*EXERCISE DIRECTIONS*
Return the material word for word. Do not include pictures.

# START OF DATA FOR THE TASK

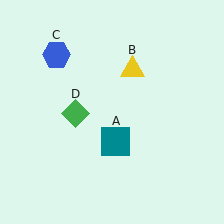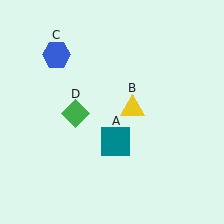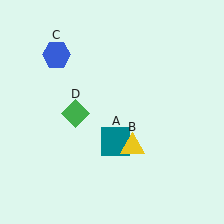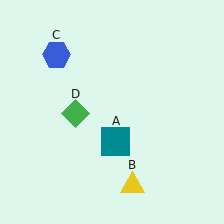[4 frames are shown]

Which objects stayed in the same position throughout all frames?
Teal square (object A) and blue hexagon (object C) and green diamond (object D) remained stationary.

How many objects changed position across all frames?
1 object changed position: yellow triangle (object B).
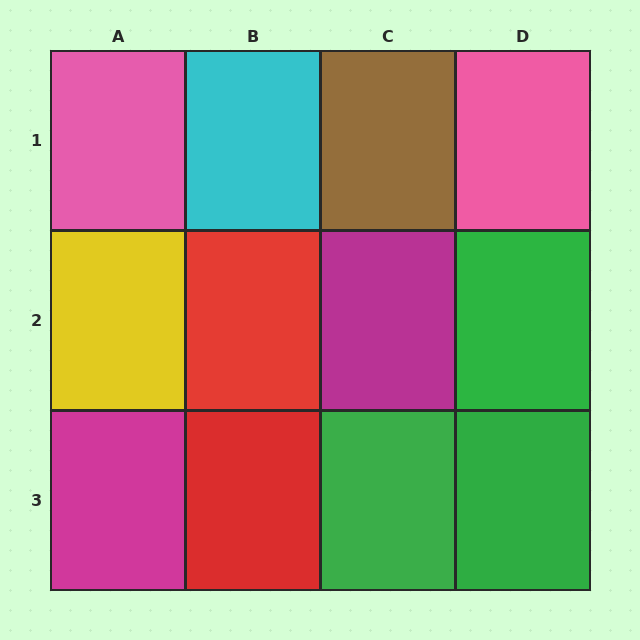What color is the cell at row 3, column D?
Green.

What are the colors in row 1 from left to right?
Pink, cyan, brown, pink.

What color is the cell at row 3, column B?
Red.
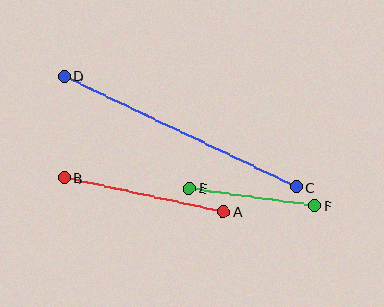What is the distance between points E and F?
The distance is approximately 127 pixels.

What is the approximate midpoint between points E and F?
The midpoint is at approximately (252, 197) pixels.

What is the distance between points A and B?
The distance is approximately 163 pixels.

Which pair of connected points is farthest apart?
Points C and D are farthest apart.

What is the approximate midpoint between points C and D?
The midpoint is at approximately (180, 132) pixels.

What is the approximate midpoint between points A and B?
The midpoint is at approximately (144, 195) pixels.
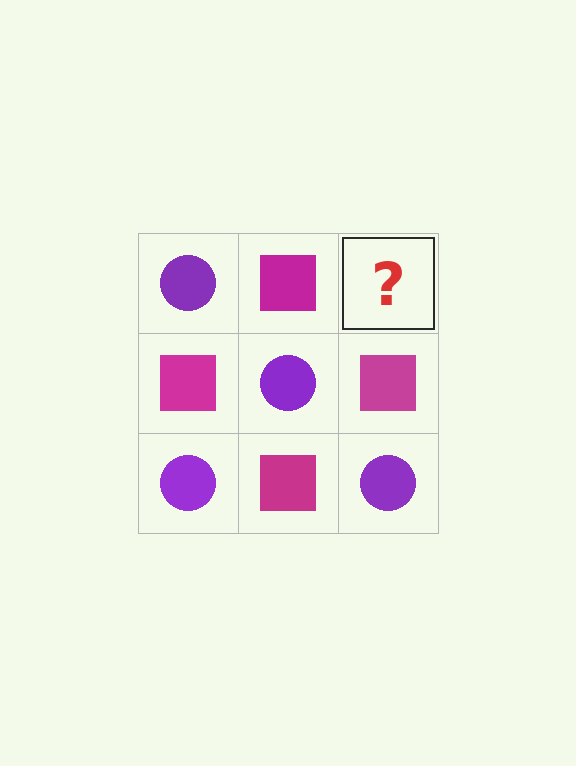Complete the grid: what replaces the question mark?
The question mark should be replaced with a purple circle.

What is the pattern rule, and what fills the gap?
The rule is that it alternates purple circle and magenta square in a checkerboard pattern. The gap should be filled with a purple circle.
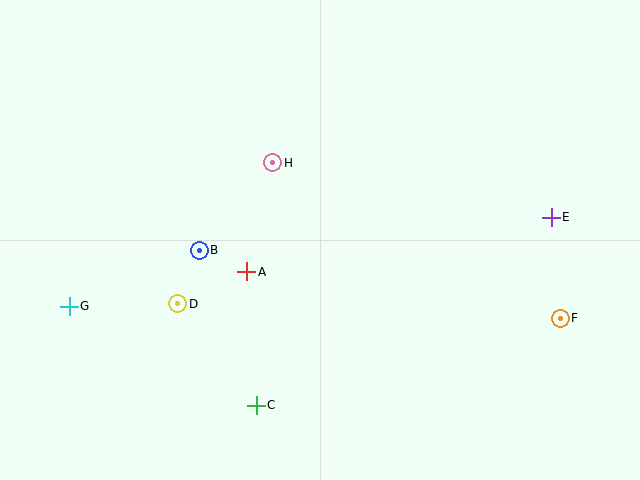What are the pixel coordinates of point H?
Point H is at (273, 163).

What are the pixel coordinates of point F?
Point F is at (560, 318).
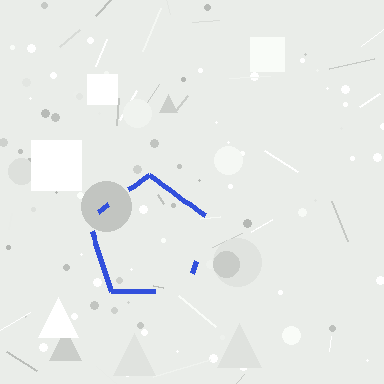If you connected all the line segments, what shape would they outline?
They would outline a pentagon.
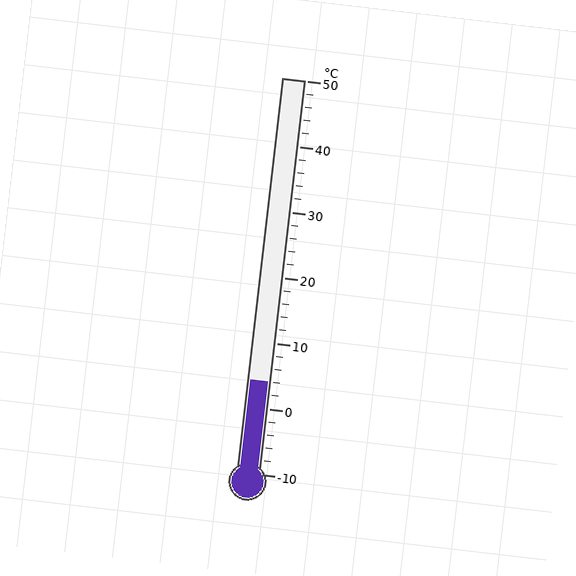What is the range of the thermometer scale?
The thermometer scale ranges from -10°C to 50°C.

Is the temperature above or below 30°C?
The temperature is below 30°C.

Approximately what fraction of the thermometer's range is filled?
The thermometer is filled to approximately 25% of its range.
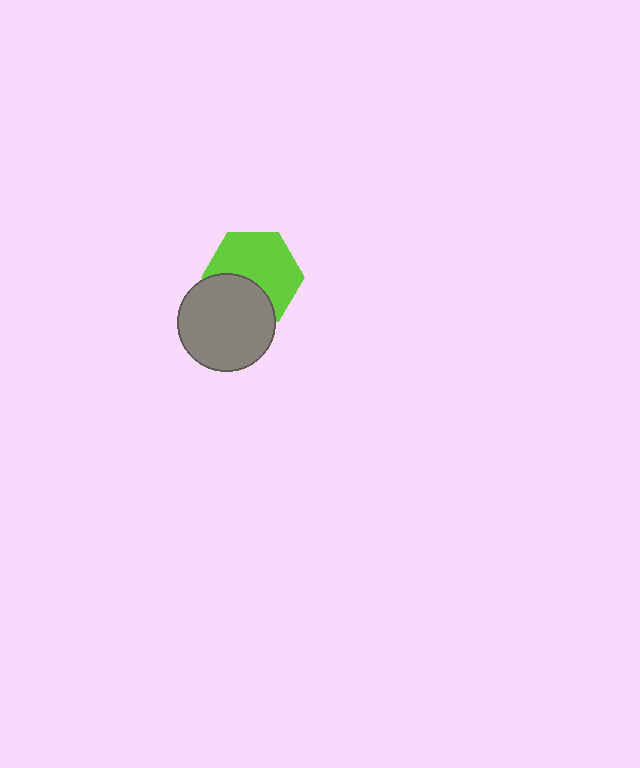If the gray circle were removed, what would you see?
You would see the complete lime hexagon.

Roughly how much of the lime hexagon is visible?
About half of it is visible (roughly 64%).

# END OF DATA FOR THE TASK

*RIGHT ANSWER*
[4 frames are shown]

Which objects stayed in the same position throughout all frames?
Teal square (object A) and blue hexagon (object C) and green diamond (object D) remained stationary.

How many objects changed position across all frames?
1 object changed position: yellow triangle (object B).
What color is the cell at row 3, column D?
Green.

What are the colors in row 1 from left to right?
Pink, cyan, brown, pink.

What color is the cell at row 3, column B?
Red.
What is the distance between points E and F?
The distance is approximately 127 pixels.

What is the approximate midpoint between points E and F?
The midpoint is at approximately (252, 197) pixels.

What is the distance between points A and B?
The distance is approximately 163 pixels.

Which pair of connected points is farthest apart?
Points C and D are farthest apart.

What is the approximate midpoint between points C and D?
The midpoint is at approximately (180, 132) pixels.

What is the approximate midpoint between points A and B?
The midpoint is at approximately (144, 195) pixels.
Complete the grid: what replaces the question mark?
The question mark should be replaced with a purple circle.

What is the pattern rule, and what fills the gap?
The rule is that it alternates purple circle and magenta square in a checkerboard pattern. The gap should be filled with a purple circle.
What are the pixel coordinates of point H?
Point H is at (273, 163).

What are the pixel coordinates of point F?
Point F is at (560, 318).
If you connected all the line segments, what shape would they outline?
They would outline a pentagon.
What is the range of the thermometer scale?
The thermometer scale ranges from -10°C to 50°C.

Is the temperature above or below 30°C?
The temperature is below 30°C.

Approximately what fraction of the thermometer's range is filled?
The thermometer is filled to approximately 25% of its range.
If the gray circle were removed, what would you see?
You would see the complete lime hexagon.

Roughly how much of the lime hexagon is visible?
About half of it is visible (roughly 64%).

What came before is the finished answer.